### TASK DIRECTIONS
Skip all pictures, then print the remaining material exactly.

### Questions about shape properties
══════
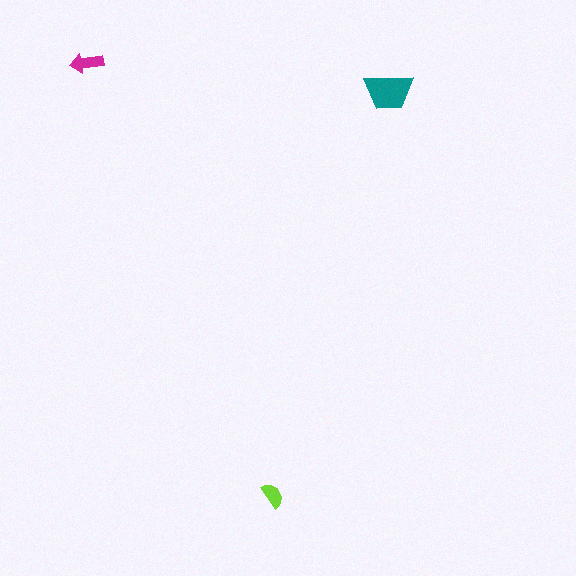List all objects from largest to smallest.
The teal trapezoid, the magenta arrow, the lime semicircle.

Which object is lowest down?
The lime semicircle is bottommost.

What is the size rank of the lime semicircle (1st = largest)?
3rd.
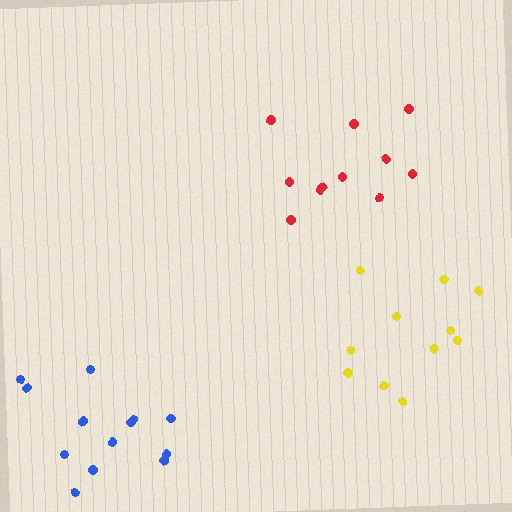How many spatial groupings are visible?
There are 3 spatial groupings.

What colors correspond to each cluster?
The clusters are colored: red, blue, yellow.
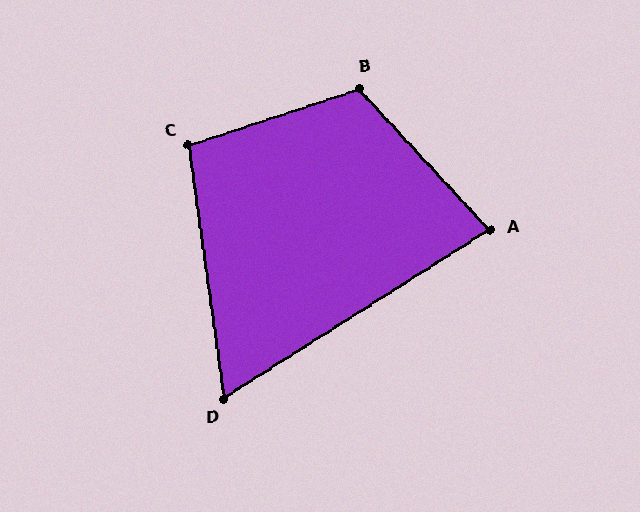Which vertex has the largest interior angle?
B, at approximately 114 degrees.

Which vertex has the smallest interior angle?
D, at approximately 66 degrees.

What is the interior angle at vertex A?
Approximately 80 degrees (acute).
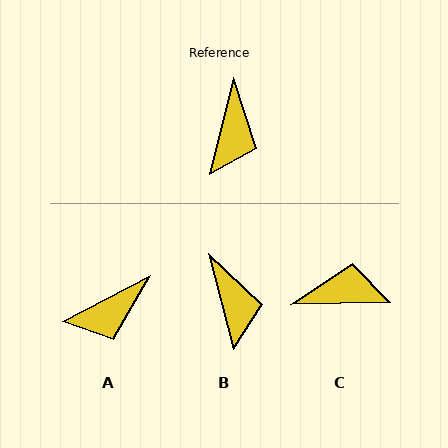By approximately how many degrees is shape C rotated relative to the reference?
Approximately 106 degrees counter-clockwise.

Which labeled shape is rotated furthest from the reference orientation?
C, about 106 degrees away.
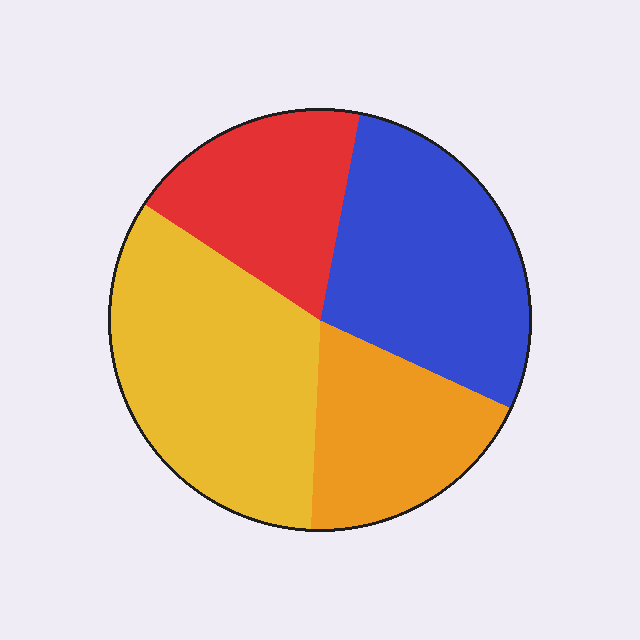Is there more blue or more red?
Blue.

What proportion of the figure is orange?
Orange covers 19% of the figure.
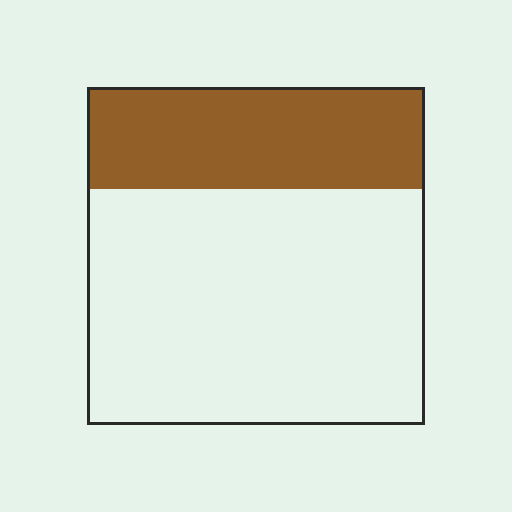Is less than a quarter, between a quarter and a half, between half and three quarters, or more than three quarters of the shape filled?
Between a quarter and a half.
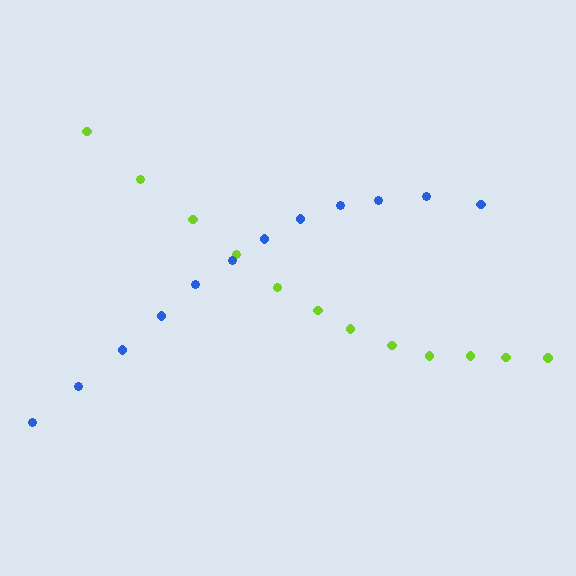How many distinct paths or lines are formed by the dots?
There are 2 distinct paths.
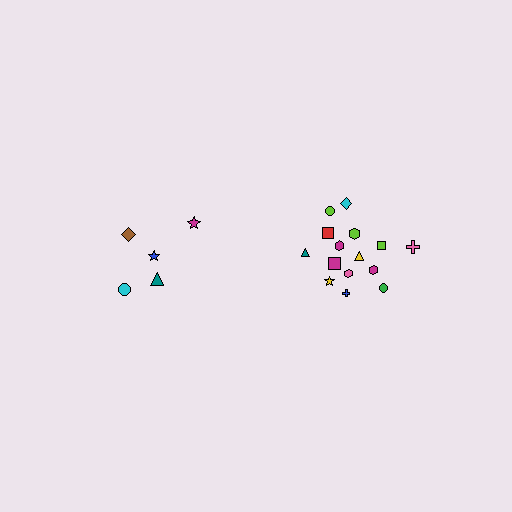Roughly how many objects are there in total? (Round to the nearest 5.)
Roughly 20 objects in total.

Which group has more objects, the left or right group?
The right group.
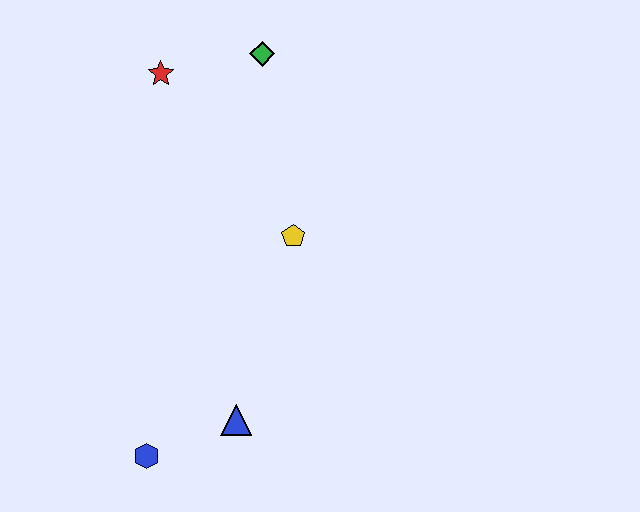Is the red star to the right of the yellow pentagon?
No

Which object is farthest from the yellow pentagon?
The blue hexagon is farthest from the yellow pentagon.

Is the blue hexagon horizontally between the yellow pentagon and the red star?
No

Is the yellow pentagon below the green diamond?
Yes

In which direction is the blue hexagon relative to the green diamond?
The blue hexagon is below the green diamond.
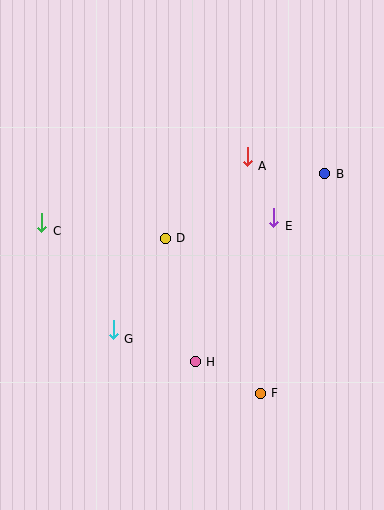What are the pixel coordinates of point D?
Point D is at (165, 238).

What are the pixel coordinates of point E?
Point E is at (274, 226).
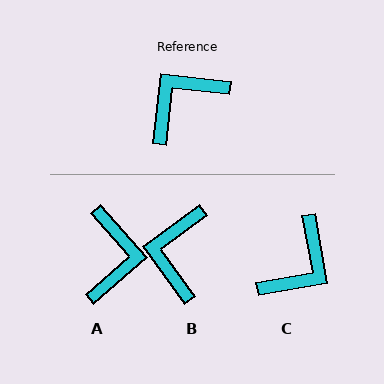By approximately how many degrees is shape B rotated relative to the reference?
Approximately 43 degrees counter-clockwise.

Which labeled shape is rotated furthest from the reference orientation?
C, about 163 degrees away.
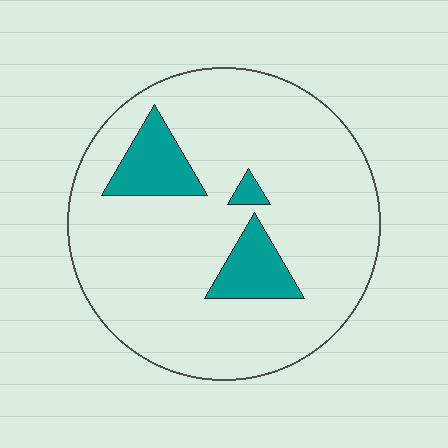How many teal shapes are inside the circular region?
3.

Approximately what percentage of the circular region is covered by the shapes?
Approximately 15%.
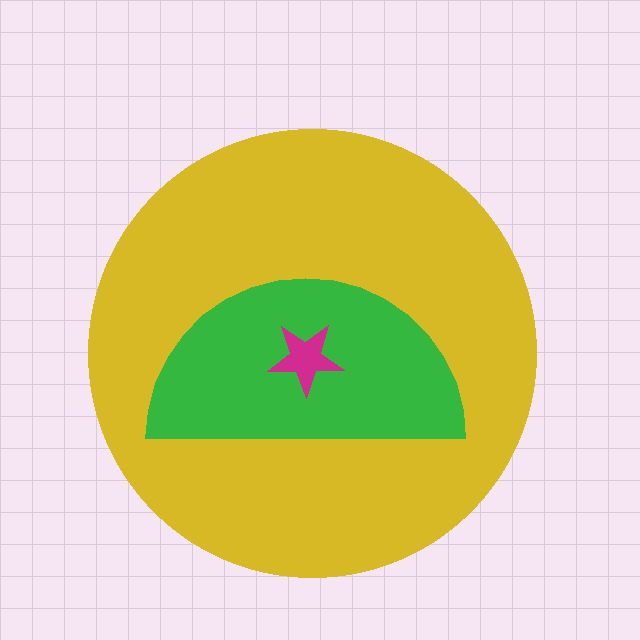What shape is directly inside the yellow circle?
The green semicircle.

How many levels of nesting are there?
3.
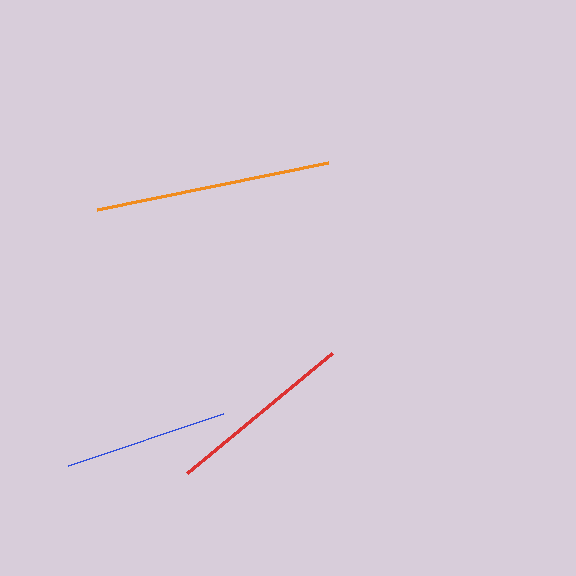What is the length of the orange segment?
The orange segment is approximately 236 pixels long.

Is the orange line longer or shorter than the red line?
The orange line is longer than the red line.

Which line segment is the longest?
The orange line is the longest at approximately 236 pixels.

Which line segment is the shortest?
The blue line is the shortest at approximately 164 pixels.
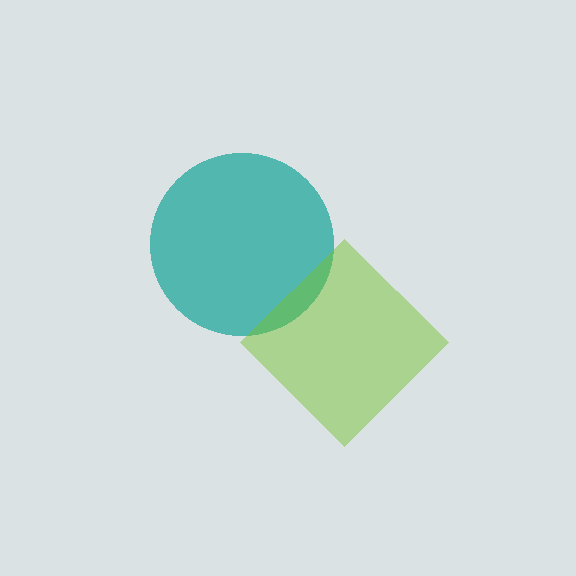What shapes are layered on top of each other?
The layered shapes are: a teal circle, a lime diamond.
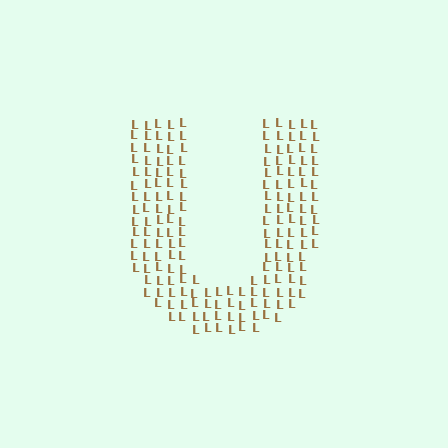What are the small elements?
The small elements are letter L's.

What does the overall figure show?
The overall figure shows the letter U.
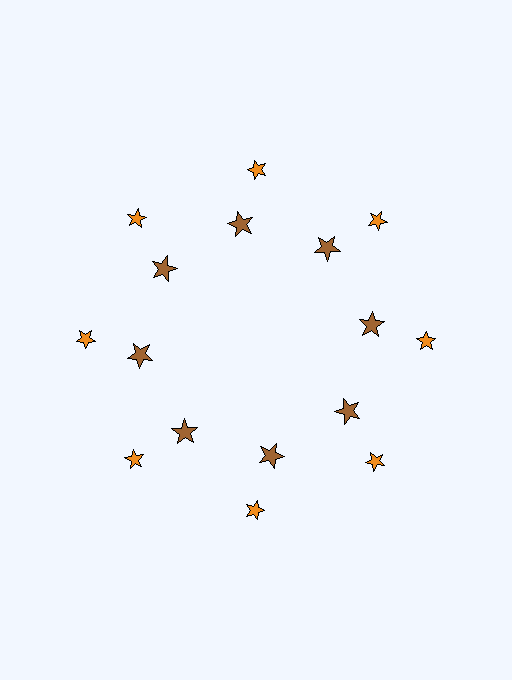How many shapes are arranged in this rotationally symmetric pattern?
There are 16 shapes, arranged in 8 groups of 2.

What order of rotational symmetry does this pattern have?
══════
### RESULT OF THIS EXERCISE
List all objects from largest to smallest.
The teal trapezoid, the magenta arrow, the lime semicircle.

Which object is lowest down?
The lime semicircle is bottommost.

What is the size rank of the lime semicircle (1st = largest)?
3rd.
How many spatial groupings are visible?
There are 3 spatial groupings.

What colors correspond to each cluster?
The clusters are colored: red, blue, yellow.
Which vertex has the largest interior angle?
B, at approximately 114 degrees.

Which vertex has the smallest interior angle?
D, at approximately 66 degrees.

What is the interior angle at vertex A?
Approximately 80 degrees (acute).
By approximately how many degrees is shape C rotated relative to the reference?
Approximately 106 degrees counter-clockwise.

Which labeled shape is rotated furthest from the reference orientation?
C, about 106 degrees away.
Is there more blue or more red?
Blue.

What proportion of the figure is orange?
Orange covers 19% of the figure.
Is less than a quarter, between a quarter and a half, between half and three quarters, or more than three quarters of the shape filled?
Between a quarter and a half.
How many distinct paths or lines are formed by the dots?
There are 2 distinct paths.
Roughly how many objects are there in total? (Round to the nearest 5.)
Roughly 20 objects in total.

Which group has more objects, the left or right group?
The right group.
Is the red star to the right of the yellow pentagon?
No

Which object is farthest from the yellow pentagon?
The blue hexagon is farthest from the yellow pentagon.

Is the blue hexagon horizontally between the yellow pentagon and the red star?
No

Is the yellow pentagon below the green diamond?
Yes

In which direction is the blue hexagon relative to the green diamond?
The blue hexagon is below the green diamond.
What are the pixel coordinates of point D?
Point D is at (165, 238).

What are the pixel coordinates of point E?
Point E is at (274, 226).
By approximately how many degrees is shape B rotated relative to the reference?
Approximately 43 degrees counter-clockwise.

Which labeled shape is rotated furthest from the reference orientation?
C, about 163 degrees away.
How many teal shapes are inside the circular region?
3.

Approximately what percentage of the circular region is covered by the shapes?
Approximately 15%.
What shape is directly inside the yellow circle?
The green semicircle.

How many levels of nesting are there?
3.
What is the length of the orange segment?
The orange segment is approximately 236 pixels long.

Is the orange line longer or shorter than the red line?
The orange line is longer than the red line.

Which line segment is the longest?
The orange line is the longest at approximately 236 pixels.

Which line segment is the shortest?
The blue line is the shortest at approximately 164 pixels.
What shapes are layered on top of each other?
The layered shapes are: a teal circle, a lime diamond.
What are the small elements?
The small elements are letter L's.

What does the overall figure show?
The overall figure shows the letter U.
How many shapes are arranged in this rotationally symmetric pattern?
There are 16 shapes, arranged in 8 groups of 2.

What order of rotational symmetry does this pattern have?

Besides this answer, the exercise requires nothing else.